In the entries below, find the line with "How many neighboring cells does row 1, column" and transcribe it and every line after it exactly, through the last line, without pictures.

─── Data records

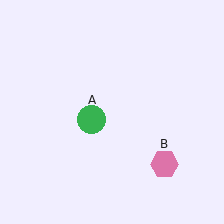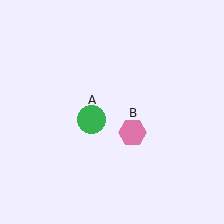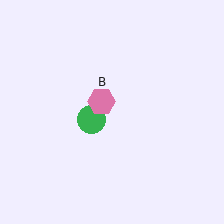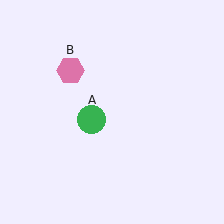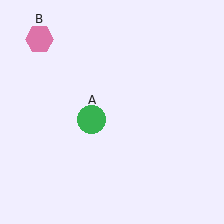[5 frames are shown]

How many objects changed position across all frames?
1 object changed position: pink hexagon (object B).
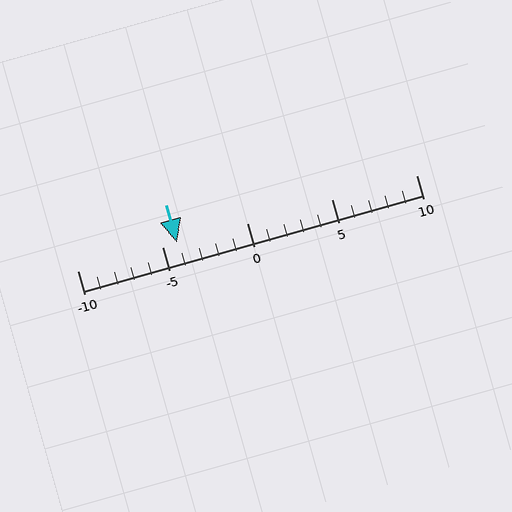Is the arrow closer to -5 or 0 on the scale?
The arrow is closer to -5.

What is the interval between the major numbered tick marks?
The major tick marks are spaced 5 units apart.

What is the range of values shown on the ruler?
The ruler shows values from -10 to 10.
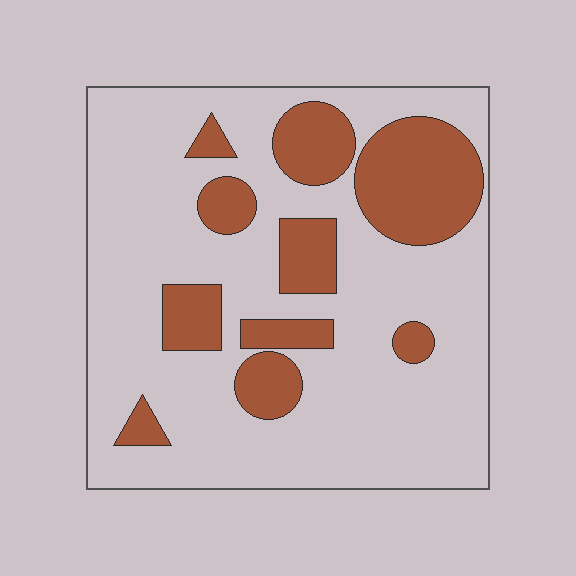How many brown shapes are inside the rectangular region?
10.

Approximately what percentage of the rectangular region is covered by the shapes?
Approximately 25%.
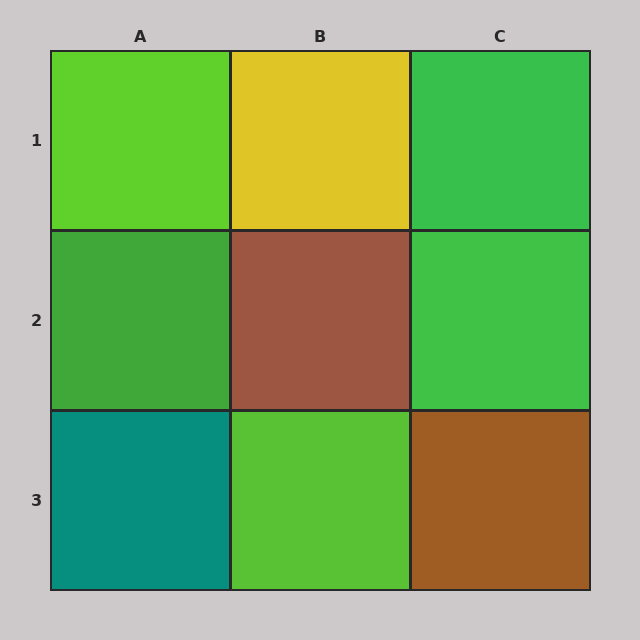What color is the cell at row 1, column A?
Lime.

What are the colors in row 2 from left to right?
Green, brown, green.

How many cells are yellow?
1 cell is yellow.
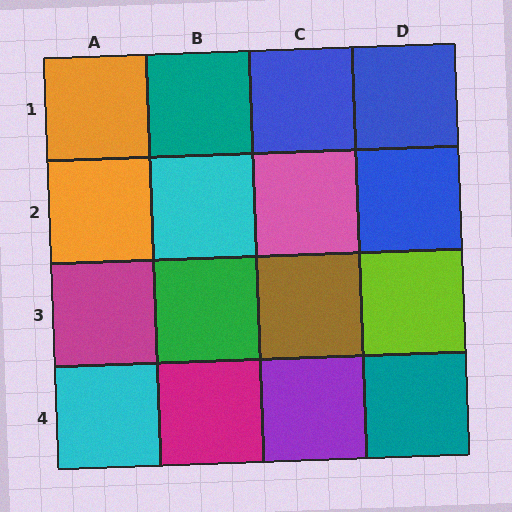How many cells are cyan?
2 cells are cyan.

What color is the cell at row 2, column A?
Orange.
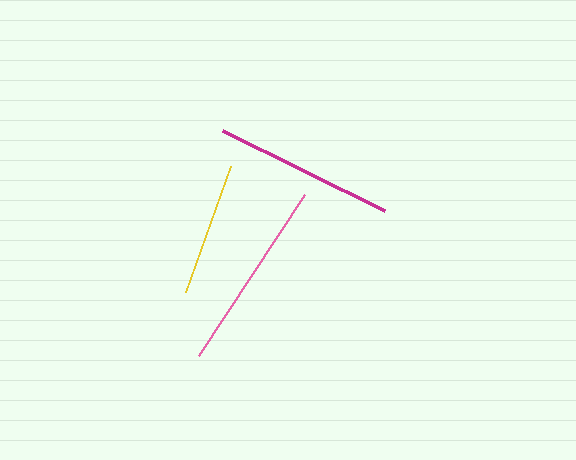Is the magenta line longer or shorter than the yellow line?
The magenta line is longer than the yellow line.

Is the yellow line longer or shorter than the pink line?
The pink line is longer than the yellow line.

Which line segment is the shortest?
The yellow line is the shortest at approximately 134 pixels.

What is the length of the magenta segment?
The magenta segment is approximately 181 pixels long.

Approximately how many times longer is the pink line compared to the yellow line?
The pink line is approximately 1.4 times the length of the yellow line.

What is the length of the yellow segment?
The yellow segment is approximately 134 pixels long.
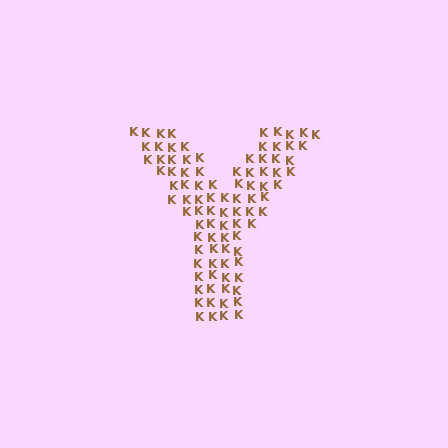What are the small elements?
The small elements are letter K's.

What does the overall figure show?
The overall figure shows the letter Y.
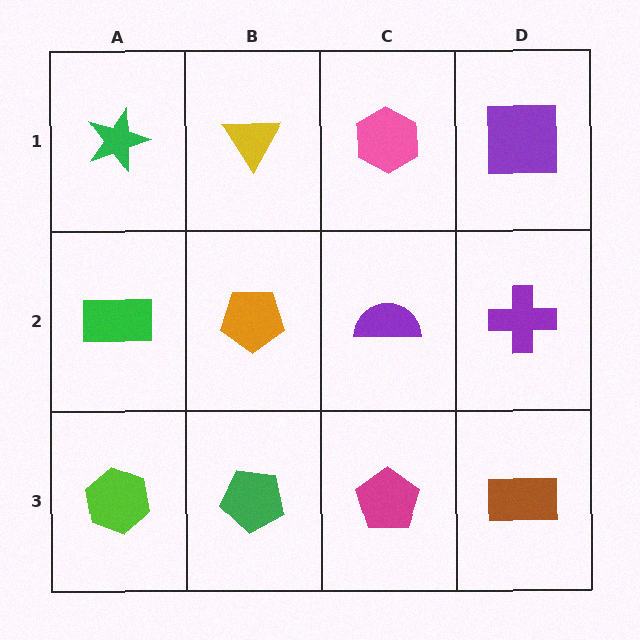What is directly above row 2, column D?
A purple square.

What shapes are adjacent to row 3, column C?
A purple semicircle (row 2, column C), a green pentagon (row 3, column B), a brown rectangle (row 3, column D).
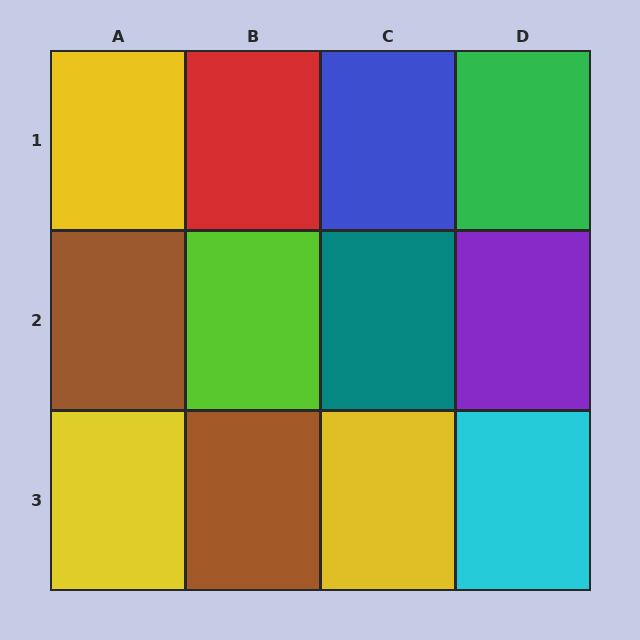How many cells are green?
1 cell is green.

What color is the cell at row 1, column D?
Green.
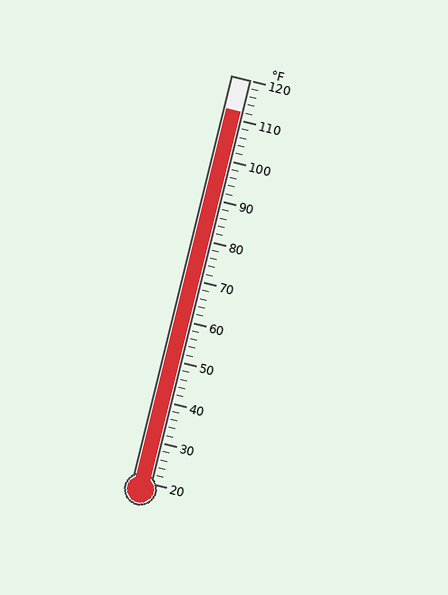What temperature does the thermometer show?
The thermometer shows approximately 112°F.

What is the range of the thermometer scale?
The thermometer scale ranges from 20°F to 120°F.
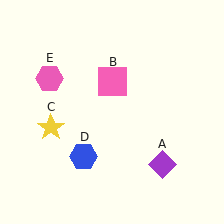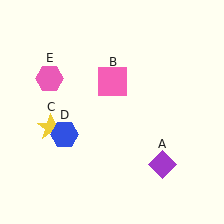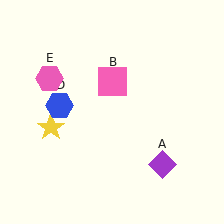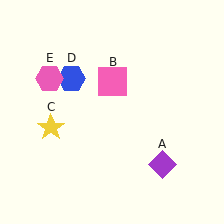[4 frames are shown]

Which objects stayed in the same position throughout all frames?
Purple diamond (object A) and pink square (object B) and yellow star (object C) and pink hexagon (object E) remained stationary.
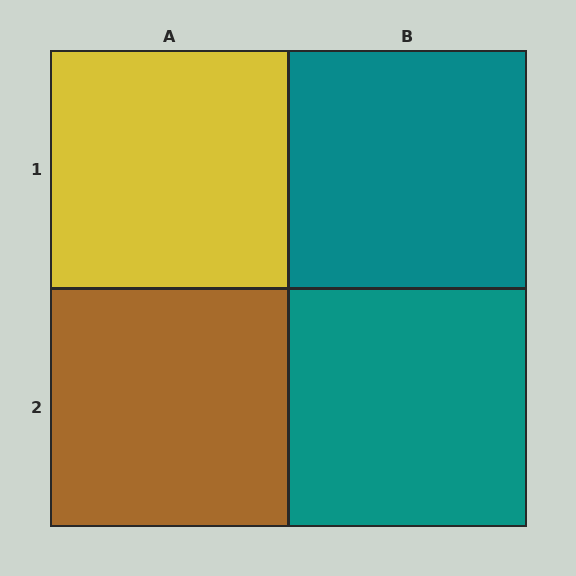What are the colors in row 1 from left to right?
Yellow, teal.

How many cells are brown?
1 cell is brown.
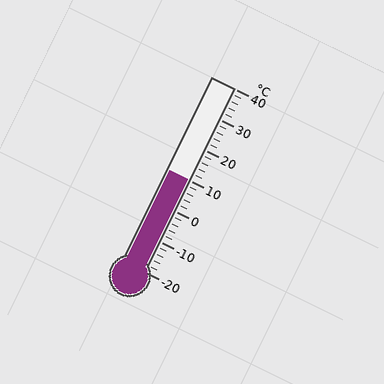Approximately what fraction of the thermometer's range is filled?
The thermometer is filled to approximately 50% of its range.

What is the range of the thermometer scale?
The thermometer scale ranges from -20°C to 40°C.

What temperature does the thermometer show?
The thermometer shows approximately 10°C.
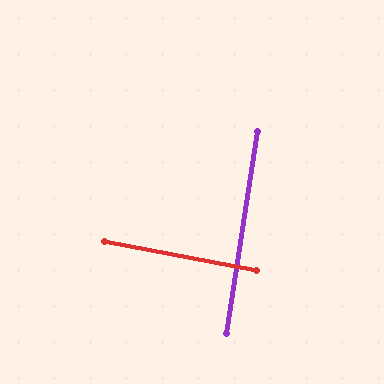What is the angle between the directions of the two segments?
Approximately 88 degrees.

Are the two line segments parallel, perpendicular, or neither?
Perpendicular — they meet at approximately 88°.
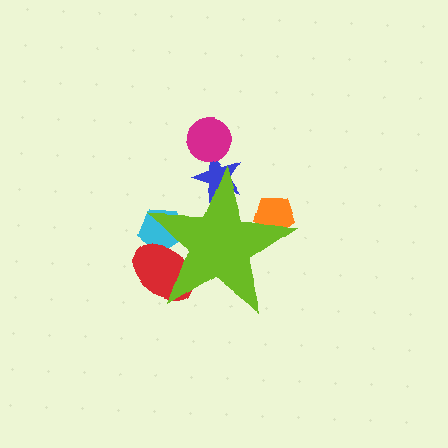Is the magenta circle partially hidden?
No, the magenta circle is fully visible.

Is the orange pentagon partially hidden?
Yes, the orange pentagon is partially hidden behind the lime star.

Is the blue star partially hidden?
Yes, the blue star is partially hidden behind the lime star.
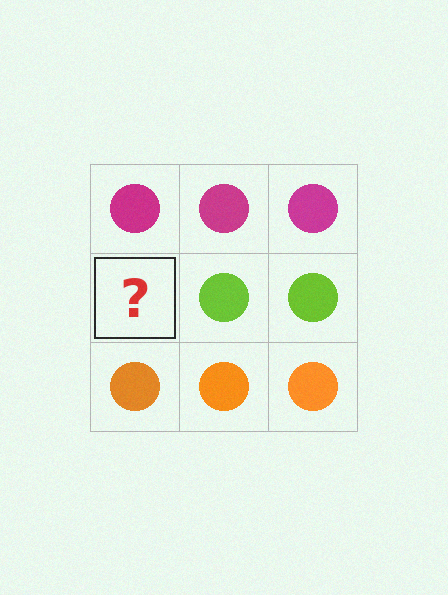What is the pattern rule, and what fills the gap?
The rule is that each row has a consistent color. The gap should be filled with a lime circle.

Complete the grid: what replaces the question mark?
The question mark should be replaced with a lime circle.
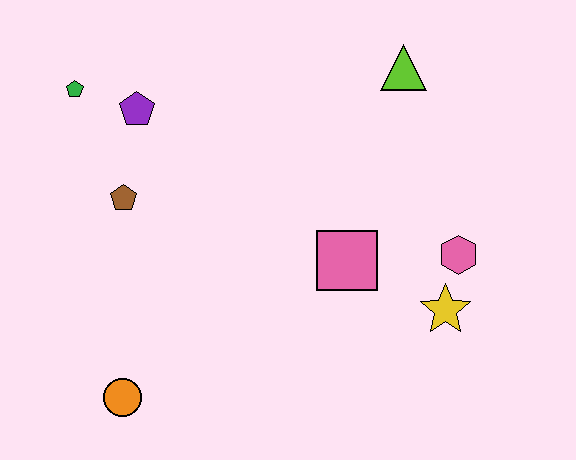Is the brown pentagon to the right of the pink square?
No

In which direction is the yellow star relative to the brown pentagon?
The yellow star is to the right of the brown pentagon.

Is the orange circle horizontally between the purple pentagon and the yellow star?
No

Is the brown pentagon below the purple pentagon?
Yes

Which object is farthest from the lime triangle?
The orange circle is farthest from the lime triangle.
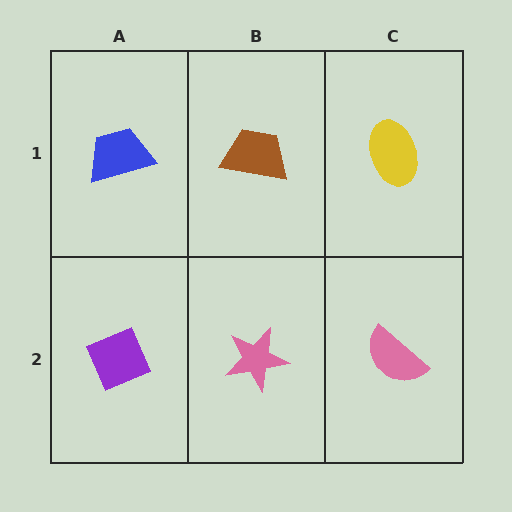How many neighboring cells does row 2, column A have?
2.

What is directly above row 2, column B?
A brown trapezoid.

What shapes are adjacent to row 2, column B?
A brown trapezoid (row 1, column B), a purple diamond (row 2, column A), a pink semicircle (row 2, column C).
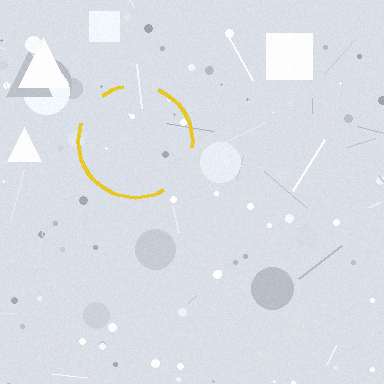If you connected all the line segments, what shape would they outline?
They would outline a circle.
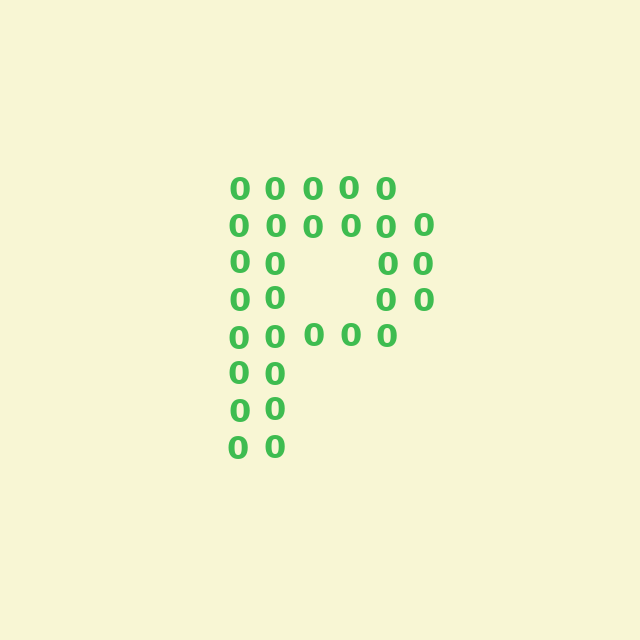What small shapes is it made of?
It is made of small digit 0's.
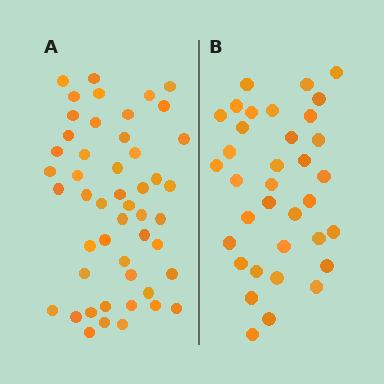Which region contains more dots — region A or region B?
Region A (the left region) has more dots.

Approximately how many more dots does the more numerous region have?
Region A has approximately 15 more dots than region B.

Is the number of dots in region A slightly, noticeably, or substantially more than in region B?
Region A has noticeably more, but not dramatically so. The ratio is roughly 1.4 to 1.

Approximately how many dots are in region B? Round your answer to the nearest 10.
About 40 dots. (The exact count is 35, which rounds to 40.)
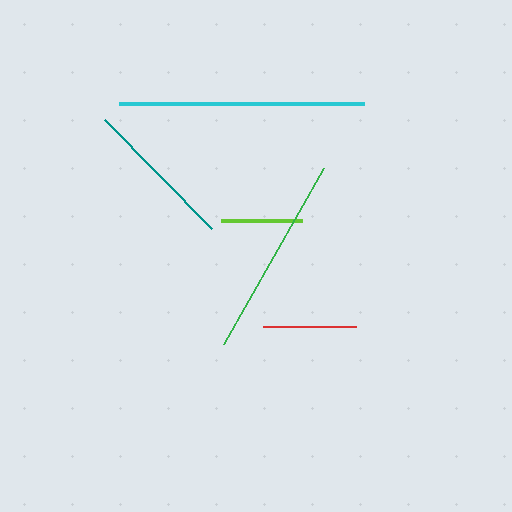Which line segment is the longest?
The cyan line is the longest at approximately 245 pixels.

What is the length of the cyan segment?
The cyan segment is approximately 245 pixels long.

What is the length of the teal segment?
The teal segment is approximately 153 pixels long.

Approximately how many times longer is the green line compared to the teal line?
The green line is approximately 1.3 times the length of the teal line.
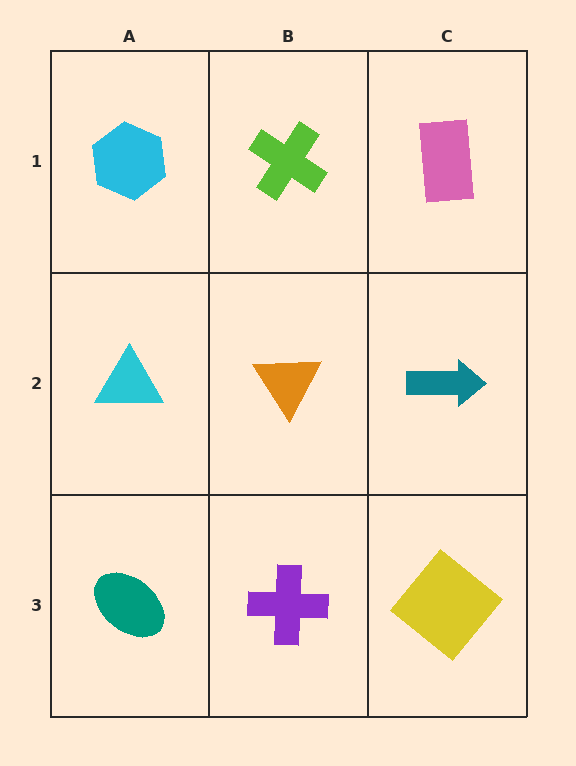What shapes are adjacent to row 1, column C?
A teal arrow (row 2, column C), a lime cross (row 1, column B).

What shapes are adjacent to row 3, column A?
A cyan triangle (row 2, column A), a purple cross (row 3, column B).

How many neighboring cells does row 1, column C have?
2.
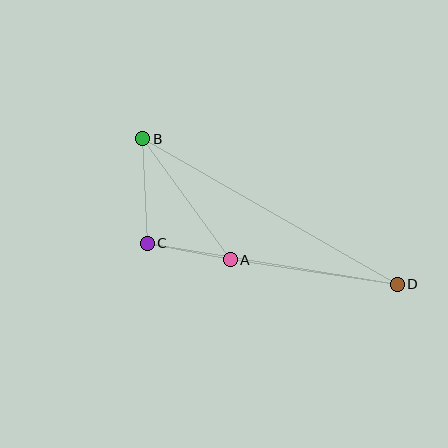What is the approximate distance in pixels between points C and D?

──────

■ Worked solution:
How many neighboring cells does row 1, column C have?
2.
What is the approximate distance in pixels between points C and D?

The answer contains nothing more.